━━━ Task input

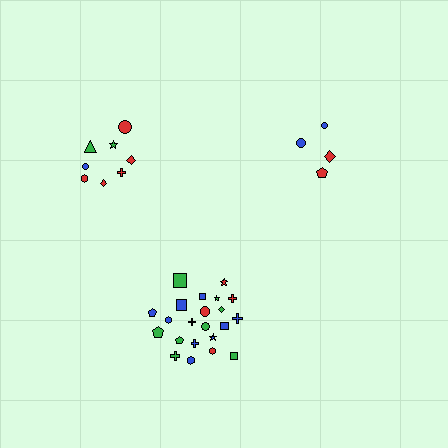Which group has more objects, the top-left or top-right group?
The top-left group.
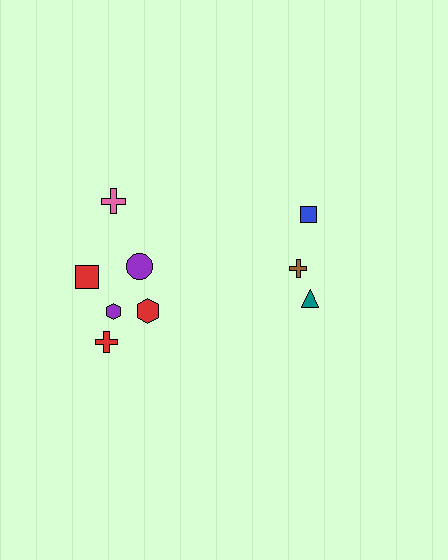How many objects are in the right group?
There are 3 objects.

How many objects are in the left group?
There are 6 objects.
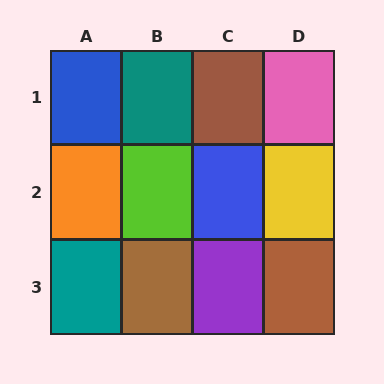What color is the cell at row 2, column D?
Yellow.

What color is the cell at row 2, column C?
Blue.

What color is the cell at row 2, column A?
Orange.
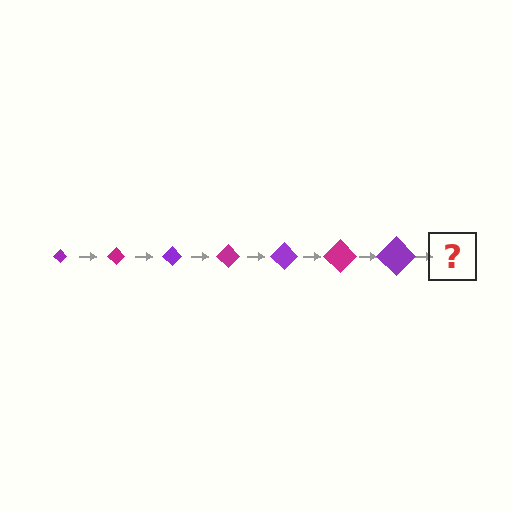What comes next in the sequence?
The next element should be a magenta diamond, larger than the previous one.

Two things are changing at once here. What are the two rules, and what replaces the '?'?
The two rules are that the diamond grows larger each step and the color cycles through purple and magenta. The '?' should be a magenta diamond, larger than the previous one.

━━━━━━
━━━ Task input

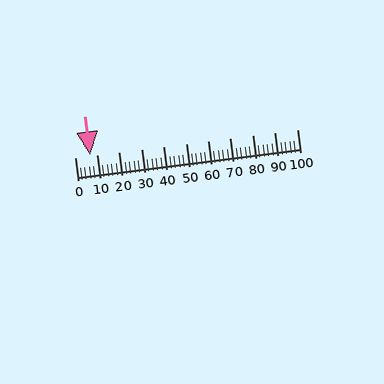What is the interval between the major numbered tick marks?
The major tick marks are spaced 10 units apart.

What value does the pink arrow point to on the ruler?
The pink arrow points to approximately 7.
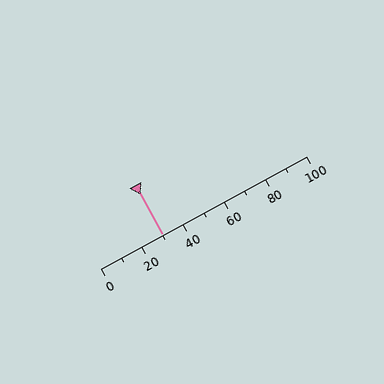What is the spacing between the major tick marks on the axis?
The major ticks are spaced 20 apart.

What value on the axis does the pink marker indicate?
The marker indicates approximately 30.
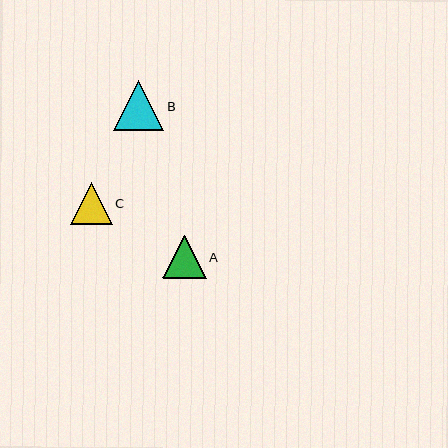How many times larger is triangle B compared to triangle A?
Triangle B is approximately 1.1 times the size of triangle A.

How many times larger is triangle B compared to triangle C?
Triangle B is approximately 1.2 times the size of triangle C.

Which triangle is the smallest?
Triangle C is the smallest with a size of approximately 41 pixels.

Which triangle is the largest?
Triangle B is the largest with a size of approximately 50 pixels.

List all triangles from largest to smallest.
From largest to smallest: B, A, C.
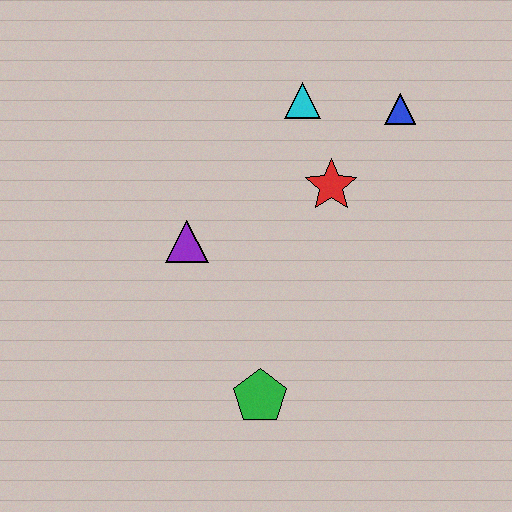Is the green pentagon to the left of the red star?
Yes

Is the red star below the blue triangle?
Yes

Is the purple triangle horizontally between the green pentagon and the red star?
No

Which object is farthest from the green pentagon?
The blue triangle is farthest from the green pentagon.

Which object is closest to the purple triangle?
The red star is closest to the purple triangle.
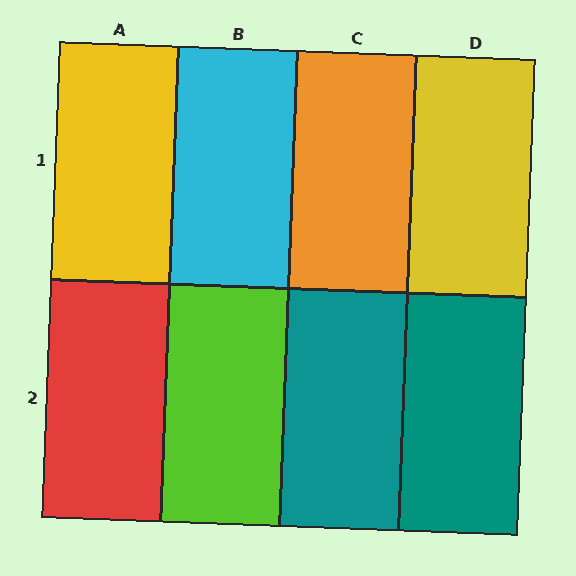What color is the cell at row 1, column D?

━━━━━━

*Required work*:
Copy nothing but the lines above that run from the one with "How many times larger is triangle B compared to triangle A?" to the one with "What color is the cell at row 1, column D?", ends included; pictures stay out.

*Exercise result*:
How many times larger is triangle B compared to triangle A?
Triangle B is approximately 1.1 times the size of triangle A.

How many times larger is triangle B compared to triangle C?
Triangle B is approximately 1.2 times the size of triangle C.

Which triangle is the smallest?
Triangle C is the smallest with a size of approximately 41 pixels.

Which triangle is the largest?
Triangle B is the largest with a size of approximately 50 pixels.

List all triangles from largest to smallest.
From largest to smallest: B, A, C.
Is the green pentagon to the left of the red star?
Yes

Is the red star below the blue triangle?
Yes

Is the purple triangle horizontally between the green pentagon and the red star?
No

Which object is farthest from the green pentagon?
The blue triangle is farthest from the green pentagon.

Which object is closest to the purple triangle?
The red star is closest to the purple triangle.
What color is the cell at row 1, column D?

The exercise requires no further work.